▶ Assigned task
The answer is to be the data that follows, transcribed exactly, minus its pictures.
┄┄┄┄┄┄
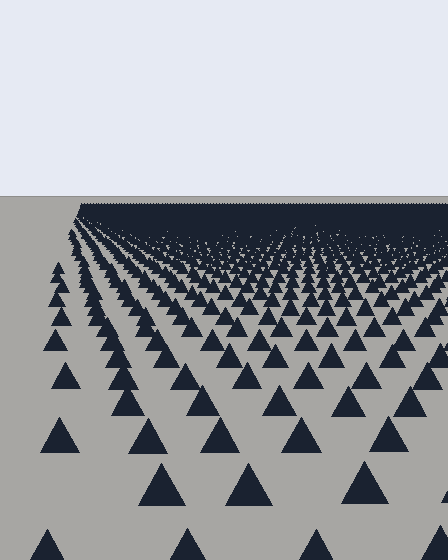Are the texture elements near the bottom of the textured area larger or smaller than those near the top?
Larger. Near the bottom, elements are closer to the viewer and appear at a bigger on-screen size.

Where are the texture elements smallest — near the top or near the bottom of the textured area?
Near the top.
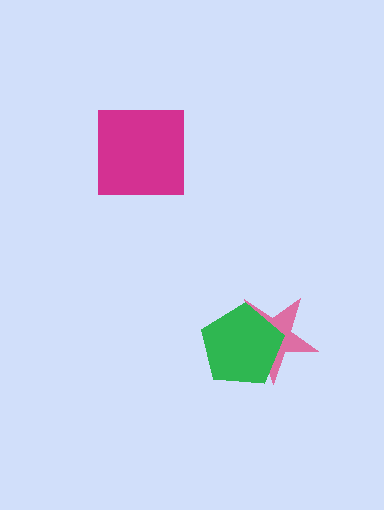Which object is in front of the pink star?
The green pentagon is in front of the pink star.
┄┄┄┄┄┄
▶ Problem solution
Are the texture elements near the bottom of the textured area larger or smaller than those near the top?
Larger. Near the bottom, elements are closer to the viewer and appear at a bigger on-screen size.

Where are the texture elements smallest — near the top or near the bottom of the textured area?
Near the top.
Which object is in front of the pink star?
The green pentagon is in front of the pink star.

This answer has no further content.